▸ AIM
Only the lines between the line holding "How many brown" and the line holding "Which pair of", both of those included, should be copied exactly; drop the pictures.
===== EXERCISE INPUT
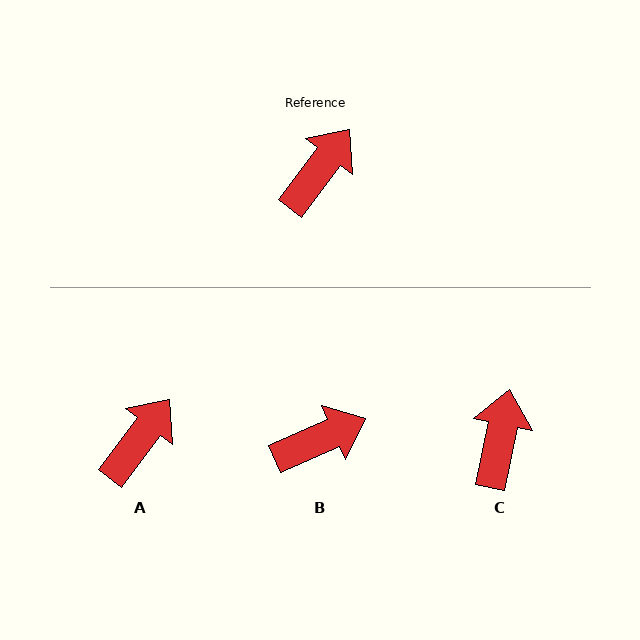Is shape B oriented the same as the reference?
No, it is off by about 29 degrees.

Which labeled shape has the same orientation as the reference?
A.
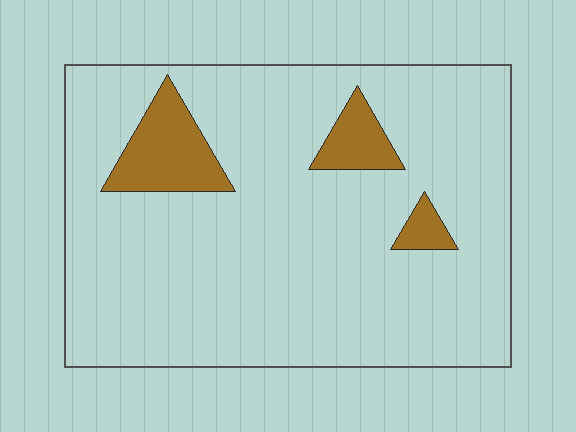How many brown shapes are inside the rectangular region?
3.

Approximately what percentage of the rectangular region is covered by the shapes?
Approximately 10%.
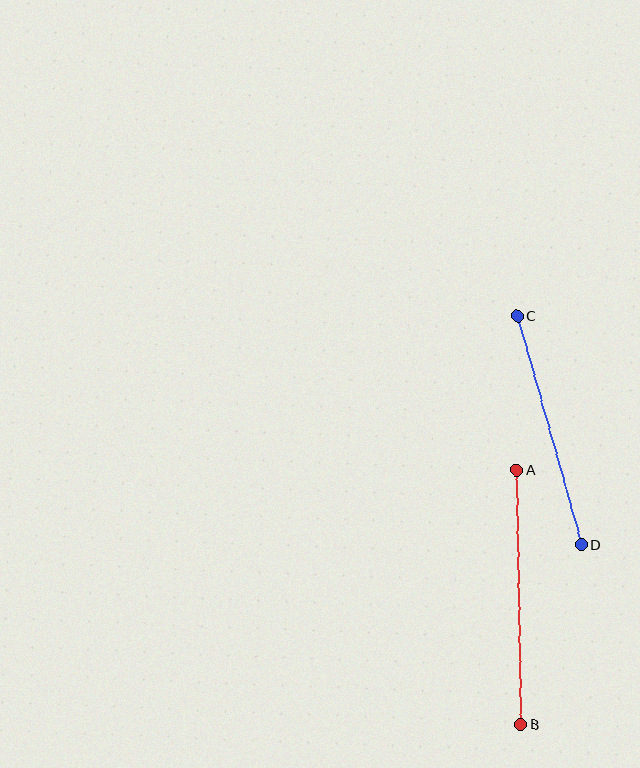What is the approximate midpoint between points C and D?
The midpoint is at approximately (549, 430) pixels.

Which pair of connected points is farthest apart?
==========
===== EXERCISE INPUT
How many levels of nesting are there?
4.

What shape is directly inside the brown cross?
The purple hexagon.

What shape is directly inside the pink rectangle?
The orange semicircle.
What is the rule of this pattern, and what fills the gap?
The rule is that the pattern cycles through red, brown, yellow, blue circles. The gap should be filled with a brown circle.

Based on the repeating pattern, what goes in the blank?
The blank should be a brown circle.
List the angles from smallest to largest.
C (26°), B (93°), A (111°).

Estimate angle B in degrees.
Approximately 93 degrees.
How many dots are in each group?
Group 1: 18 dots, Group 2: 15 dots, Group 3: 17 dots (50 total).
==========
▸ WRITTEN ANSWER
How many brown shapes are inside the rectangular region?
3.

Approximately what percentage of the rectangular region is covered by the shapes?
Approximately 10%.
What is the approximate midpoint between points C and D?
The midpoint is at approximately (549, 430) pixels.

Which pair of connected points is farthest apart?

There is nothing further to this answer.